Give back exactly the lines from the one with "Without counting them" through the one with "[Two images are shown]", inclusive, without the images.
**** Supplied material ****
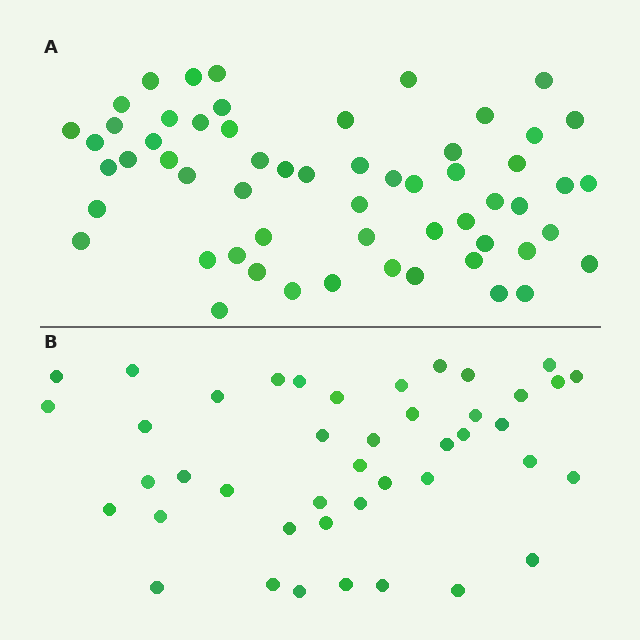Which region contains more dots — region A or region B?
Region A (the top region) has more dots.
****
**** Supplied material ****
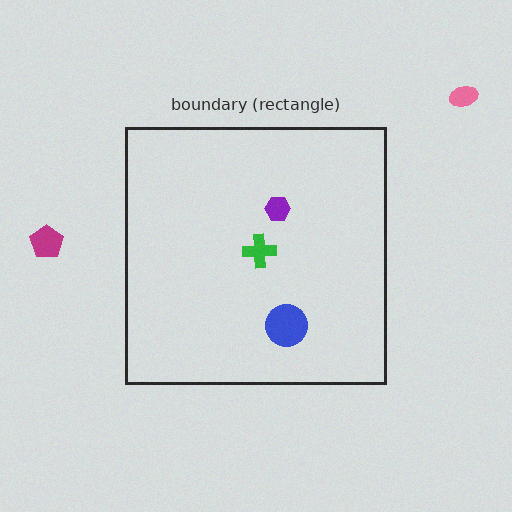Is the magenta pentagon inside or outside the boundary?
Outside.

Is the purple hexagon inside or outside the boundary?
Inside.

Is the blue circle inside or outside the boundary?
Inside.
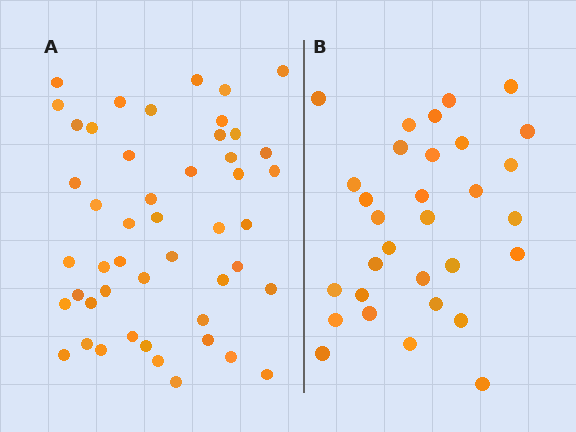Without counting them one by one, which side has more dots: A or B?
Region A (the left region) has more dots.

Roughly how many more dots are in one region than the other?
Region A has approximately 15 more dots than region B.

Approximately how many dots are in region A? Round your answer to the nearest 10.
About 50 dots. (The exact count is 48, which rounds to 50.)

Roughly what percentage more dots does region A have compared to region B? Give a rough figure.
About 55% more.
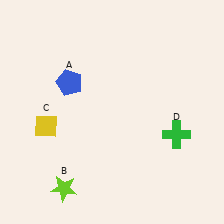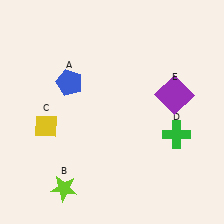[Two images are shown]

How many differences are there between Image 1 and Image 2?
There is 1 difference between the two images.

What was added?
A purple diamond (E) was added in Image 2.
****
(The result):
Without counting them one by one, which side has more dots: A or B?
Region A (the left region) has more dots.

Roughly how many more dots are in one region than the other?
Region A has approximately 15 more dots than region B.

Approximately how many dots are in region A? Round your answer to the nearest 10.
About 50 dots. (The exact count is 48, which rounds to 50.)

Roughly what percentage more dots does region A have compared to region B? Give a rough figure.
About 55% more.
[Two images are shown]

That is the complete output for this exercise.